* DATASET RECORDS *
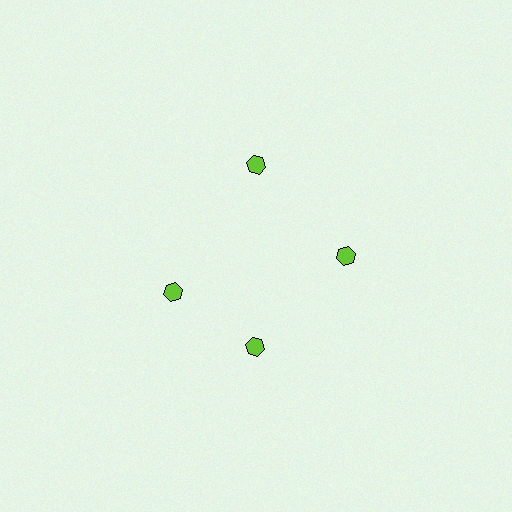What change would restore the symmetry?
The symmetry would be restored by rotating it back into even spacing with its neighbors so that all 4 hexagons sit at equal angles and equal distance from the center.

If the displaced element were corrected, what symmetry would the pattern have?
It would have 4-fold rotational symmetry — the pattern would map onto itself every 90 degrees.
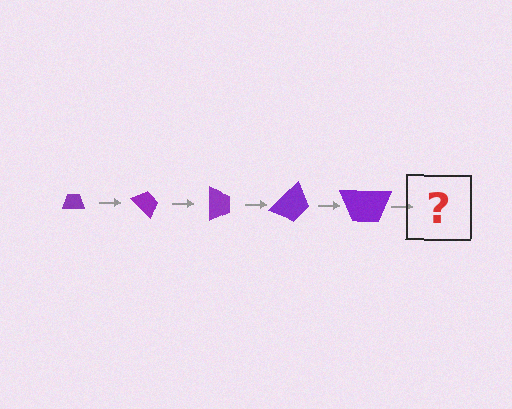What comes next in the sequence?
The next element should be a trapezoid, larger than the previous one and rotated 225 degrees clockwise from the start.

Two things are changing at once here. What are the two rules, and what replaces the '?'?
The two rules are that the trapezoid grows larger each step and it rotates 45 degrees clockwise each step. The '?' should be a trapezoid, larger than the previous one and rotated 225 degrees clockwise from the start.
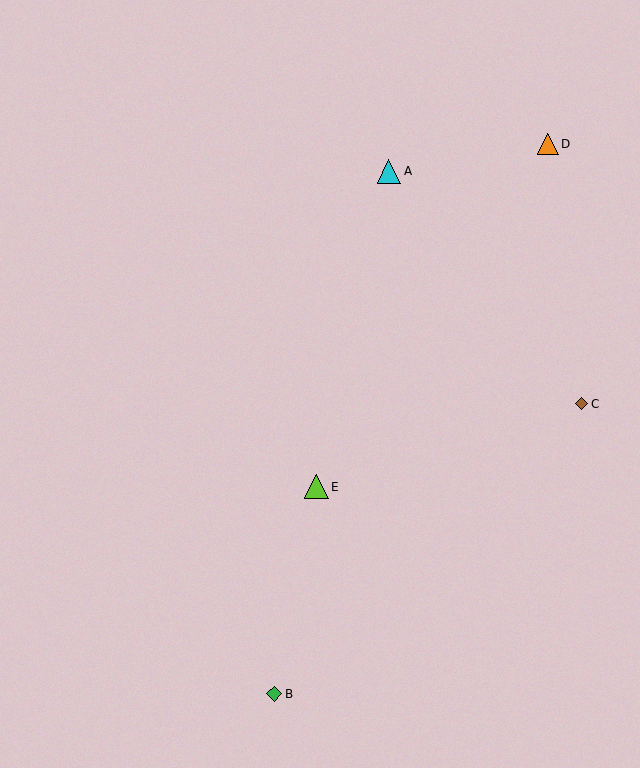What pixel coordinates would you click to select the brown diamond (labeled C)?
Click at (582, 404) to select the brown diamond C.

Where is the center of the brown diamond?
The center of the brown diamond is at (582, 404).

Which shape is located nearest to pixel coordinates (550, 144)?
The orange triangle (labeled D) at (548, 144) is nearest to that location.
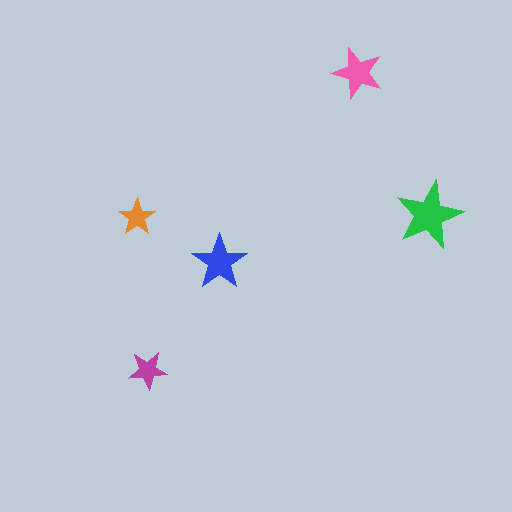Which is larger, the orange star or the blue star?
The blue one.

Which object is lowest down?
The magenta star is bottommost.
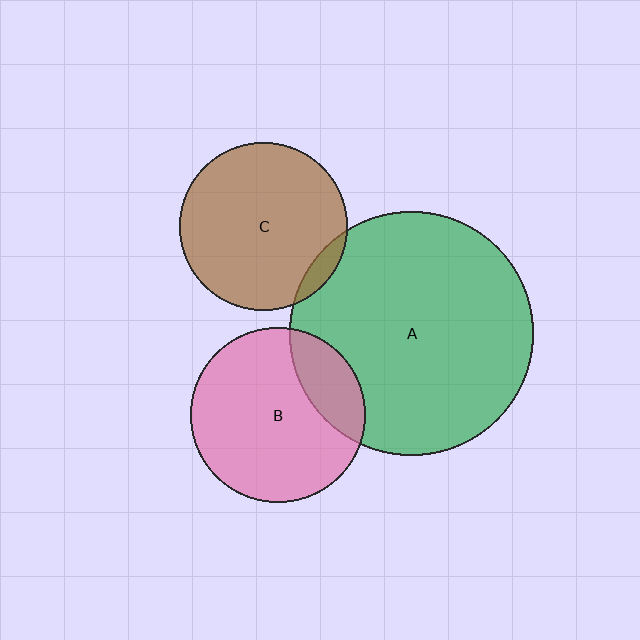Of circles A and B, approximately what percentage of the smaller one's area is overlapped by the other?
Approximately 20%.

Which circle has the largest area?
Circle A (green).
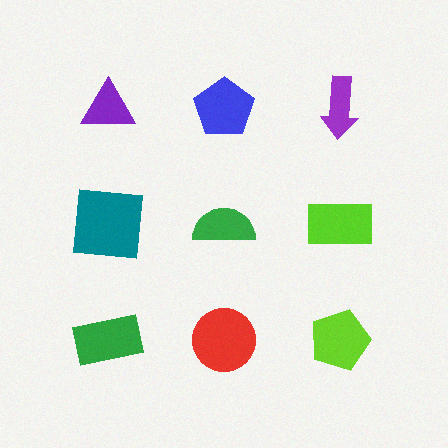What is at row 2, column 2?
A green semicircle.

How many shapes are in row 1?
3 shapes.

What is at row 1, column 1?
A purple triangle.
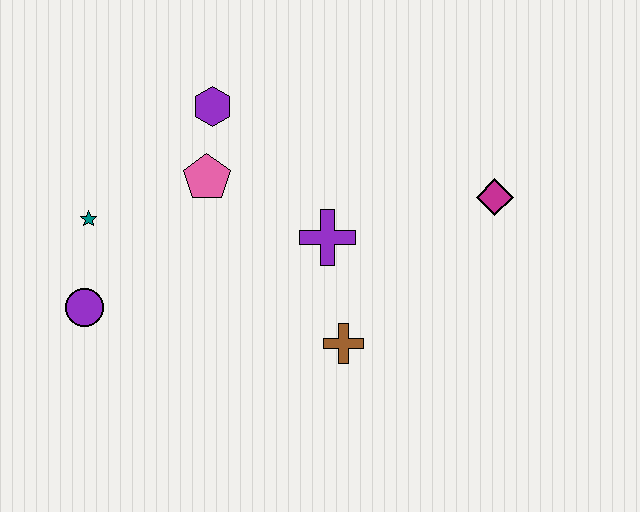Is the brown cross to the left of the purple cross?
No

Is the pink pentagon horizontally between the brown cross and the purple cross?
No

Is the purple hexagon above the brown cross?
Yes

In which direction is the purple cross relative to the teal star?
The purple cross is to the right of the teal star.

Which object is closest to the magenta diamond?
The purple cross is closest to the magenta diamond.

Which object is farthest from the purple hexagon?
The magenta diamond is farthest from the purple hexagon.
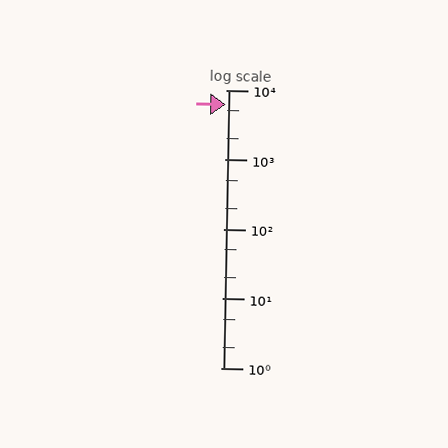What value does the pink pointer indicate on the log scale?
The pointer indicates approximately 6100.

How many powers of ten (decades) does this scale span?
The scale spans 4 decades, from 1 to 10000.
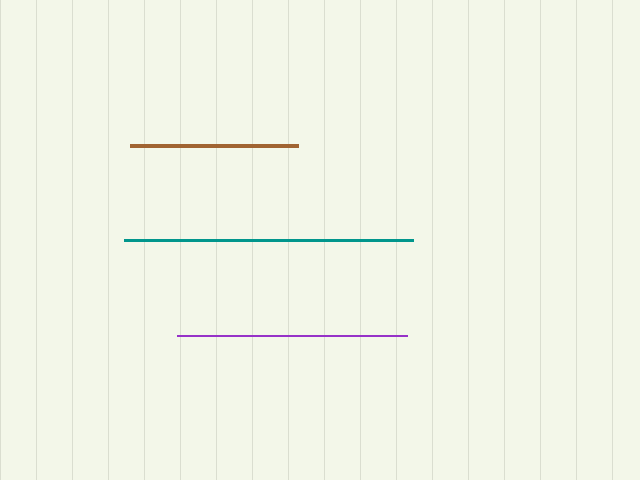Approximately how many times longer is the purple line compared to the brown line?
The purple line is approximately 1.4 times the length of the brown line.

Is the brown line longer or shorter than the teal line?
The teal line is longer than the brown line.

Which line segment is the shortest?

* EXERCISE TASK *
An exact transcription of all the entries is required, without the pictures.

* SOLUTION FOR THIS EXERCISE *
What change would restore the symmetry?
The symmetry would be restored by rotating it back into even spacing with its neighbors so that all 4 hexagons sit at equal angles and equal distance from the center.

If the displaced element were corrected, what symmetry would the pattern have?
It would have 4-fold rotational symmetry — the pattern would map onto itself every 90 degrees.
What comes next in the sequence?
The next element should be a trapezoid, larger than the previous one and rotated 225 degrees clockwise from the start.

Two things are changing at once here. What are the two rules, and what replaces the '?'?
The two rules are that the trapezoid grows larger each step and it rotates 45 degrees clockwise each step. The '?' should be a trapezoid, larger than the previous one and rotated 225 degrees clockwise from the start.
What pixel coordinates would you click to select the brown diamond (labeled C)?
Click at (582, 404) to select the brown diamond C.

Where is the center of the brown diamond?
The center of the brown diamond is at (582, 404).

Which shape is located nearest to pixel coordinates (550, 144)?
The orange triangle (labeled D) at (548, 144) is nearest to that location.
Which is larger, the orange star or the blue star?
The blue one.

Which object is lowest down?
The magenta star is bottommost.
Of circles A and B, approximately what percentage of the smaller one's area is overlapped by the other?
Approximately 20%.

Which circle has the largest area?
Circle A (green).
What is at row 2, column 2?
A green semicircle.

How many shapes are in row 1?
3 shapes.

What is at row 1, column 1?
A purple triangle.
Is the brown cross to the left of the purple cross?
No

Is the pink pentagon horizontally between the brown cross and the purple cross?
No

Is the purple hexagon above the brown cross?
Yes

In which direction is the purple cross relative to the teal star?
The purple cross is to the right of the teal star.

Which object is closest to the magenta diamond?
The purple cross is closest to the magenta diamond.

Which object is farthest from the purple hexagon?
The magenta diamond is farthest from the purple hexagon.
What value does the pink pointer indicate on the log scale?
The pointer indicates approximately 6100.

How many powers of ten (decades) does this scale span?
The scale spans 4 decades, from 1 to 10000.
Approximately how many times longer is the purple line compared to the brown line?
The purple line is approximately 1.4 times the length of the brown line.

Is the brown line longer or shorter than the teal line?
The teal line is longer than the brown line.

Which line segment is the shortest?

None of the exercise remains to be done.